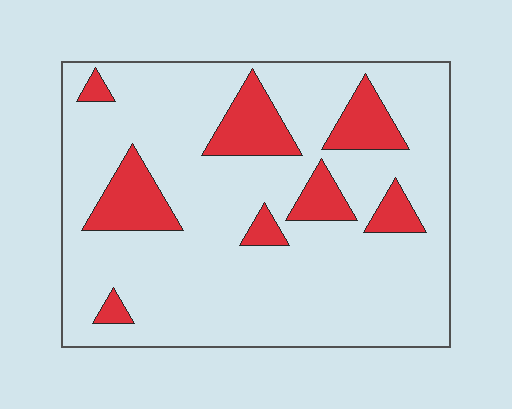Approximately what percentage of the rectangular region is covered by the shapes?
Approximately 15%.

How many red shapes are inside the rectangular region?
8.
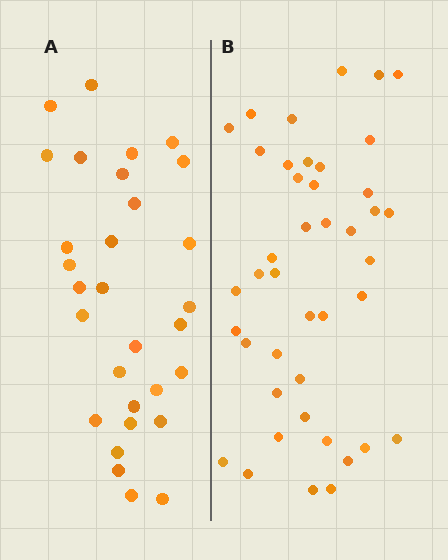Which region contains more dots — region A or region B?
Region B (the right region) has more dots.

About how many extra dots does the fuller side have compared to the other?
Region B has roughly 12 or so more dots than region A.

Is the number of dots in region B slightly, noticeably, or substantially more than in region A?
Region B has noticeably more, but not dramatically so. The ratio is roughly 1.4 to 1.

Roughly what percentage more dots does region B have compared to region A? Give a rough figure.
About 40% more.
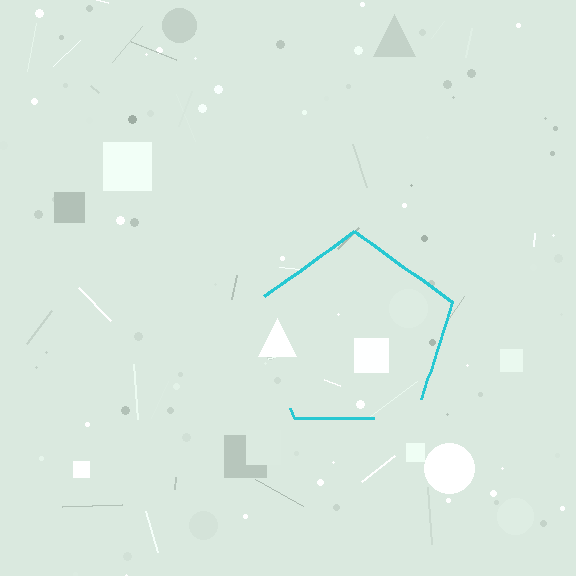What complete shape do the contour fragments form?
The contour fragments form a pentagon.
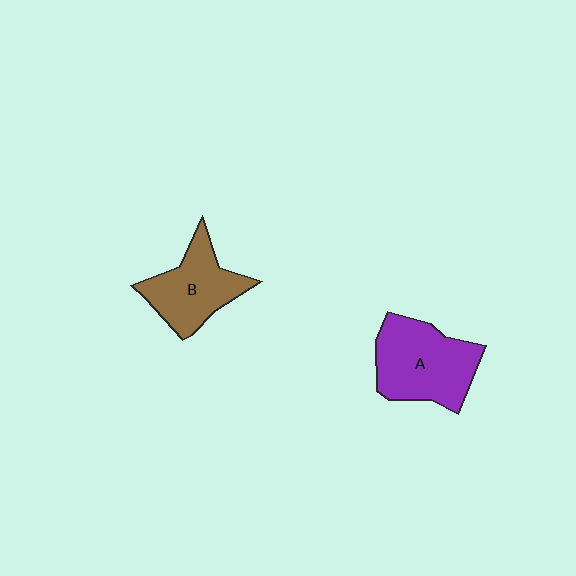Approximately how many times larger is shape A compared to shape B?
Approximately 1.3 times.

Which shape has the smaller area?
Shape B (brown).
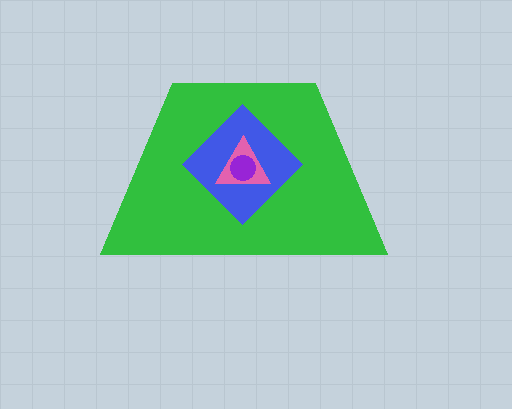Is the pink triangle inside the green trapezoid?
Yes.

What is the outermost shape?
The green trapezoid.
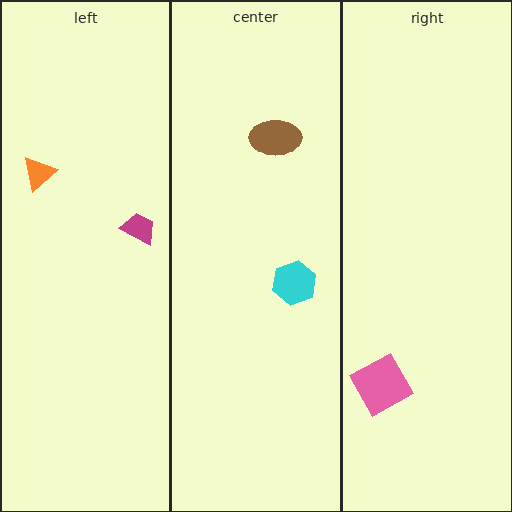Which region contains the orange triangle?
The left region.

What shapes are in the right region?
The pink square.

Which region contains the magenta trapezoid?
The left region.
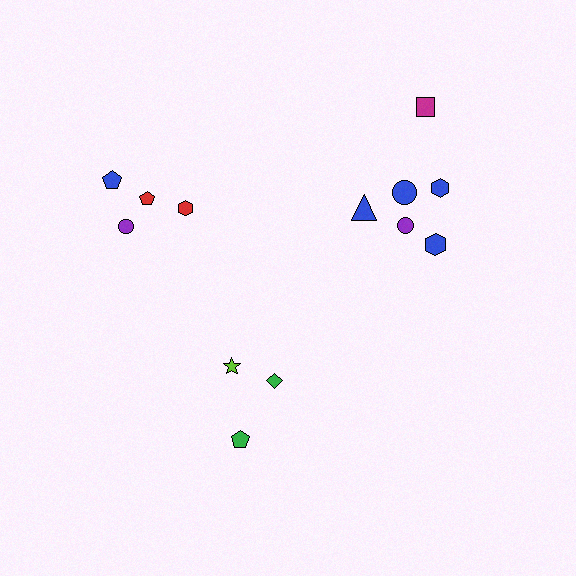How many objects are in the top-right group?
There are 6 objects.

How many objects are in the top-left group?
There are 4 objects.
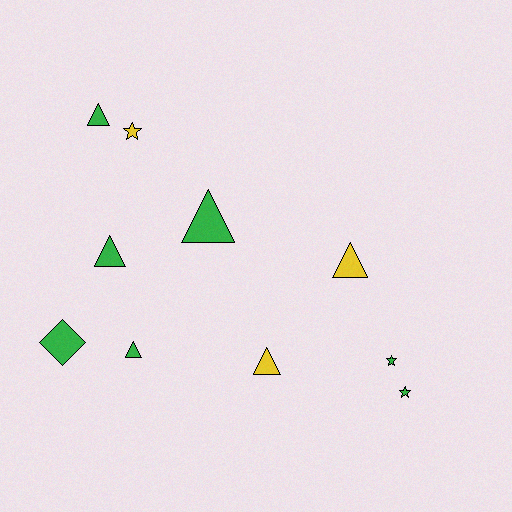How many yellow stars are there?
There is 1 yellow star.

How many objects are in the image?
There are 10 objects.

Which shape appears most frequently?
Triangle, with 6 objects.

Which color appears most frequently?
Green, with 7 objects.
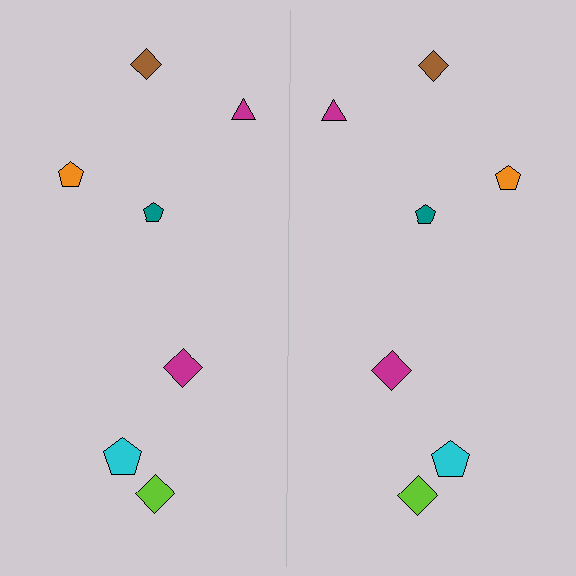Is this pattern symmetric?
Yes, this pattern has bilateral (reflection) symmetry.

====

◆ Written problem
Give the material again exactly as it is, but keep the pictures out.

◆ Problem solution
Approximately what percentage of the rectangular region is covered by the shapes?
Approximately 15%.

How many red shapes are inside the rectangular region?
8.
Which region contains more dots — region A or region B?
Region B (the right region) has more dots.

About how many extra dots does the fuller side have compared to the other?
Region B has roughly 12 or so more dots than region A.

Is the number of dots in region B slightly, noticeably, or substantially more than in region A?
Region B has noticeably more, but not dramatically so. The ratio is roughly 1.4 to 1.

Roughly what percentage more dots does region B have compared to region A? Give a rough figure.
About 40% more.
What complete shape do the contour fragments form?
The contour fragments form a pentagon.
Approximately how many times larger is shape A compared to shape B?
Approximately 1.3 times.

Which shape has the smaller area?
Shape B (brown).
Is the pink triangle inside the green trapezoid?
Yes.

What is the outermost shape?
The green trapezoid.
Which region contains the orange triangle?
The left region.

What shapes are in the right region?
The pink square.

Which region contains the magenta trapezoid?
The left region.
How many objects are in the top-right group?
There are 6 objects.

How many objects are in the top-left group?
There are 4 objects.
How many yellow stars are there?
There is 1 yellow star.

How many objects are in the image?
There are 10 objects.

Which shape appears most frequently?
Triangle, with 6 objects.

Which color appears most frequently?
Green, with 7 objects.
Is this pattern symmetric?
Yes, this pattern has bilateral (reflection) symmetry.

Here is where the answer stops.